[Data supplied]:
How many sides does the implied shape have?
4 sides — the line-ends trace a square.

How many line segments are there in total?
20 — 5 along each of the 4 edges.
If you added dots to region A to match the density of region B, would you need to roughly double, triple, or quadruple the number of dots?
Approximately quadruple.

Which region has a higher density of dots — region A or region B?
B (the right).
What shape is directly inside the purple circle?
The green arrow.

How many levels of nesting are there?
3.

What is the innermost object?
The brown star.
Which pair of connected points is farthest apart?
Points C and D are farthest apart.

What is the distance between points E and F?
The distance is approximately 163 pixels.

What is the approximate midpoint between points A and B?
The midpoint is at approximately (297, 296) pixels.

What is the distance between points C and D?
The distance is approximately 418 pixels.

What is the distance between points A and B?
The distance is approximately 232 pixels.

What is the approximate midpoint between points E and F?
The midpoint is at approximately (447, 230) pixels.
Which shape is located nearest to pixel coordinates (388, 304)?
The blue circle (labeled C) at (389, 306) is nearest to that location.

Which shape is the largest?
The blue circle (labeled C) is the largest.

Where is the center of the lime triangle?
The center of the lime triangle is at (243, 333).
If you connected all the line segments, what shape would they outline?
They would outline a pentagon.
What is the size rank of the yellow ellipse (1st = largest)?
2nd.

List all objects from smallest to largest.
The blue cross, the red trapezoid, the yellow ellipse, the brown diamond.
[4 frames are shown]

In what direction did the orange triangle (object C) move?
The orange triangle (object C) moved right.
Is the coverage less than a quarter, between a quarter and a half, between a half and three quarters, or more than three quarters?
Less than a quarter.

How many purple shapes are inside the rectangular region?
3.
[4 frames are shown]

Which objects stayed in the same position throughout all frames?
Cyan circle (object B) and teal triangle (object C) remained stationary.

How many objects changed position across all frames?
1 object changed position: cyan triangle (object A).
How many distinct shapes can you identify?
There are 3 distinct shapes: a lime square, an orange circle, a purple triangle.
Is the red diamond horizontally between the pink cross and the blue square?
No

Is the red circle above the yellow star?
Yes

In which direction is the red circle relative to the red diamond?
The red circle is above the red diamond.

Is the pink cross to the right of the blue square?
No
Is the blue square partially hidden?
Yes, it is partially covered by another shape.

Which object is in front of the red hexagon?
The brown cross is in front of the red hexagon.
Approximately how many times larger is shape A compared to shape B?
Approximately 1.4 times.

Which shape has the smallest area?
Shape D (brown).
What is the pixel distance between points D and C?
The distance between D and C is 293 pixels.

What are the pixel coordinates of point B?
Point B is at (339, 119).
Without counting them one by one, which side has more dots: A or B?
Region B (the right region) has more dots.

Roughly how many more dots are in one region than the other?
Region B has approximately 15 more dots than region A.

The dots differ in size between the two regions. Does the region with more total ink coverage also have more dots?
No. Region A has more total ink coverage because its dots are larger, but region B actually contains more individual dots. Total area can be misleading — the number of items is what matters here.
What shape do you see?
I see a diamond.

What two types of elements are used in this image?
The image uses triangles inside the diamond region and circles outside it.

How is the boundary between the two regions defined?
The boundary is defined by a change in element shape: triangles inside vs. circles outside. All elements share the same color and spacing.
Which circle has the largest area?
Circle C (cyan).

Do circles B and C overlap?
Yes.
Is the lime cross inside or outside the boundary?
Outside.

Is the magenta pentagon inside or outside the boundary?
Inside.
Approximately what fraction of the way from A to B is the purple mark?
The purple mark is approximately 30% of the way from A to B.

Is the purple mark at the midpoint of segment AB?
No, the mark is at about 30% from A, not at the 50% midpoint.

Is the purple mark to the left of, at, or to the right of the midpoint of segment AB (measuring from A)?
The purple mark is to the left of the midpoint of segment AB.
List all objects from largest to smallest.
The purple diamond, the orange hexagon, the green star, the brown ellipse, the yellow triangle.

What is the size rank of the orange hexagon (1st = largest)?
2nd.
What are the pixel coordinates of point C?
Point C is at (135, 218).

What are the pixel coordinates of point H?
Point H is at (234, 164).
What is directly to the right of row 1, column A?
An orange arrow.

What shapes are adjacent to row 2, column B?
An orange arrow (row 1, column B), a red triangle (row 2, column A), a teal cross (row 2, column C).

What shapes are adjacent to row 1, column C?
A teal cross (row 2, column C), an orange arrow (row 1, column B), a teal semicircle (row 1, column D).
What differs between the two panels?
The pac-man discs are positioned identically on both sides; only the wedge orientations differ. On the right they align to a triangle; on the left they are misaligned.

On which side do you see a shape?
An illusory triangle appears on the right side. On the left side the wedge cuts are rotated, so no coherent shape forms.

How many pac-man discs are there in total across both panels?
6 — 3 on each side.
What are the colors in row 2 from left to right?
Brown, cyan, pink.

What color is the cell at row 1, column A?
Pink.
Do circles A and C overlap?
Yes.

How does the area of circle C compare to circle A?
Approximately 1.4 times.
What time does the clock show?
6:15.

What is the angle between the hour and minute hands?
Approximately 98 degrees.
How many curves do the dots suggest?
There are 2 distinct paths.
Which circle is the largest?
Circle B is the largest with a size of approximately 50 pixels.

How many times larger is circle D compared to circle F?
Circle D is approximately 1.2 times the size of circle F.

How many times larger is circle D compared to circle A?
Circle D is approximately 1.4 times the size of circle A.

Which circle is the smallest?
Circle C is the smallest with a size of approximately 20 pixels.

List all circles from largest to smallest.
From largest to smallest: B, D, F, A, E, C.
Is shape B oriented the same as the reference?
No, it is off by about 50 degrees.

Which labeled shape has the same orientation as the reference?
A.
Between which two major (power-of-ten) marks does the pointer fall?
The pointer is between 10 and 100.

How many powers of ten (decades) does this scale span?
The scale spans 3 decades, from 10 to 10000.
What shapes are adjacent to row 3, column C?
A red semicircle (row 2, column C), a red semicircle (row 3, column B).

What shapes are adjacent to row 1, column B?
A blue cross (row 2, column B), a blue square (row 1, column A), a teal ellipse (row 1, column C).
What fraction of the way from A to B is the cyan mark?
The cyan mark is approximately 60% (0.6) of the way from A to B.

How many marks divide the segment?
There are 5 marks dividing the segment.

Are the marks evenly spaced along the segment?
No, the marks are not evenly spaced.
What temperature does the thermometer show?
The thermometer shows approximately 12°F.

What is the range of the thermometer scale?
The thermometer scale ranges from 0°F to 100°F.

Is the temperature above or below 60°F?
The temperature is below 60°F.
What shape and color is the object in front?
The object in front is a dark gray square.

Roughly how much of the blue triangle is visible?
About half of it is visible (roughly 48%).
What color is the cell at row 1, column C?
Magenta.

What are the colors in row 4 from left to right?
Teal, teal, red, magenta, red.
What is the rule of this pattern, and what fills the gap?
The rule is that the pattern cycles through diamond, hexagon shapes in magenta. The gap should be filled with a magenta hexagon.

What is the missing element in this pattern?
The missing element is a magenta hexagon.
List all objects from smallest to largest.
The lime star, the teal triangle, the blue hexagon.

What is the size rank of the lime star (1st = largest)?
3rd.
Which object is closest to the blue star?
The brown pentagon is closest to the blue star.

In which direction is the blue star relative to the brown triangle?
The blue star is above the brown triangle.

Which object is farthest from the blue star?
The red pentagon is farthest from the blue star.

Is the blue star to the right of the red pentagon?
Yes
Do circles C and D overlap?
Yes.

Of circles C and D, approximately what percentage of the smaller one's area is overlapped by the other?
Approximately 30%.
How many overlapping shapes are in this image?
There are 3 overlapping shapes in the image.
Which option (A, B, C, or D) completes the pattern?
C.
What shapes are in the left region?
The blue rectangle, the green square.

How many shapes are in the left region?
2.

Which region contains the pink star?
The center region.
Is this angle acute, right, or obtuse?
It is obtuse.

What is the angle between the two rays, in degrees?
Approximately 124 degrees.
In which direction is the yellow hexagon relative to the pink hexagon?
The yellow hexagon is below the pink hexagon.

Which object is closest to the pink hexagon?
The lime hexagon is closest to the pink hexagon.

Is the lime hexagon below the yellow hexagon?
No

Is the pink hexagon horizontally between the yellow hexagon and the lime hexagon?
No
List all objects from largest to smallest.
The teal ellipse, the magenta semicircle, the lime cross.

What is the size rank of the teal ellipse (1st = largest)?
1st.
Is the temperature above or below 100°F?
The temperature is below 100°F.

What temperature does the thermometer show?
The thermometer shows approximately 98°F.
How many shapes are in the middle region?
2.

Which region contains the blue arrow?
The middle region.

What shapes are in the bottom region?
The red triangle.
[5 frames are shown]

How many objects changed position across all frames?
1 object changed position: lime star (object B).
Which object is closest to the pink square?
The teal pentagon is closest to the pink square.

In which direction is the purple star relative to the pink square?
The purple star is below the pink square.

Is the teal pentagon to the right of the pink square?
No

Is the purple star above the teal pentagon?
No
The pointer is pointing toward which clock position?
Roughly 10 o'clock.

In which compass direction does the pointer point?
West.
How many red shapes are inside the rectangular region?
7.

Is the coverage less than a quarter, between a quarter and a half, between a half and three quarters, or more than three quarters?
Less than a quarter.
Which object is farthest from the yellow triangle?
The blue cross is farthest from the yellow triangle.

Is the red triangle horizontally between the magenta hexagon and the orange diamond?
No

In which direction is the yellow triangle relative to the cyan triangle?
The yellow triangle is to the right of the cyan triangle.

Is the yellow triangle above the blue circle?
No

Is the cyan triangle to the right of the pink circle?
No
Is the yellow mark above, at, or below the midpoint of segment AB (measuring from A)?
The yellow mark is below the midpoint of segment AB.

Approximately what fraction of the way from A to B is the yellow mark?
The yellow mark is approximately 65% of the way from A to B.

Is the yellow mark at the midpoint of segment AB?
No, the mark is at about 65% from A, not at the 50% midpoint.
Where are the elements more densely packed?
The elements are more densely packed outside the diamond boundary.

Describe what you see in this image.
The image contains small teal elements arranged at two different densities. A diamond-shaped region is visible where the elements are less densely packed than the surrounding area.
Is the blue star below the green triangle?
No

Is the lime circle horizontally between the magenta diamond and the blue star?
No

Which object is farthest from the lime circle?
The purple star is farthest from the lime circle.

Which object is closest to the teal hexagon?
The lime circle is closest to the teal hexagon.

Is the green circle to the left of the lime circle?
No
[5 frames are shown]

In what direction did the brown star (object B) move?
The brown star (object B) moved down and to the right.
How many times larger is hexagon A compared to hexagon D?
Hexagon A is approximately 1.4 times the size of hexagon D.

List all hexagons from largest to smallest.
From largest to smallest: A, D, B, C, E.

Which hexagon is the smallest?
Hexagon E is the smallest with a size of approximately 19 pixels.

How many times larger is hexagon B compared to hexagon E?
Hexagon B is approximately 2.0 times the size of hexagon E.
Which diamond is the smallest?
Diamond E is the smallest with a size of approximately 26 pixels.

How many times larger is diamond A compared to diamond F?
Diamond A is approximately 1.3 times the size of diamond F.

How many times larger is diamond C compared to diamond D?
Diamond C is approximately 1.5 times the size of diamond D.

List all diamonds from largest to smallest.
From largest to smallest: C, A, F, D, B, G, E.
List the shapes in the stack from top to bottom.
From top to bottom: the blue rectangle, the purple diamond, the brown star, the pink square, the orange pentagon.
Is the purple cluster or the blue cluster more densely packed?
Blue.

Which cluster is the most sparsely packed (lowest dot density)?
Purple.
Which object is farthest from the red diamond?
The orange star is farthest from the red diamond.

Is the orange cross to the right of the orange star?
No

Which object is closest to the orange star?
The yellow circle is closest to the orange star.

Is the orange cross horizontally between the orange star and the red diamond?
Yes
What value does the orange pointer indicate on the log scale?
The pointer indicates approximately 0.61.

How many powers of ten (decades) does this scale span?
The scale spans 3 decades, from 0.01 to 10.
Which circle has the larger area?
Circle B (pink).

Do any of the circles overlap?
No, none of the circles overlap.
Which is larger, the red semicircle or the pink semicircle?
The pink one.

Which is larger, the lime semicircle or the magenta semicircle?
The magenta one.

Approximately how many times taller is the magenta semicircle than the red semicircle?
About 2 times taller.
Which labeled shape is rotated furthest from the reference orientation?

[Exercise goal]:
Quote, without any change, each line from the one that contains "How many times larger is diamond C" through the end of the material.

[The completed task]:
How many times larger is diamond C compared to diamond D?
Diamond C is approximately 1.5 times the size of diamond D.

List all diamonds from largest to smallest.
From largest to smallest: C, A, F, D, B, G, E.
List the shapes in the stack from top to bottom.
From top to bottom: the blue rectangle, the purple diamond, the brown star, the pink square, the orange pentagon.
Is the purple cluster or the blue cluster more densely packed?
Blue.

Which cluster is the most sparsely packed (lowest dot density)?
Purple.
Which object is farthest from the red diamond?
The orange star is farthest from the red diamond.

Is the orange cross to the right of the orange star?
No

Which object is closest to the orange star?
The yellow circle is closest to the orange star.

Is the orange cross horizontally between the orange star and the red diamond?
Yes
What value does the orange pointer indicate on the log scale?
The pointer indicates approximately 0.61.

How many powers of ten (decades) does this scale span?
The scale spans 3 decades, from 0.01 to 10.
Which circle has the larger area?
Circle B (pink).

Do any of the circles overlap?
No, none of the circles overlap.
Which is larger, the red semicircle or the pink semicircle?
The pink one.

Which is larger, the lime semicircle or the magenta semicircle?
The magenta one.

Approximately how many times taller is the magenta semicircle than the red semicircle?
About 2 times taller.
Which labeled shape is rotated furthest from the reference orientation?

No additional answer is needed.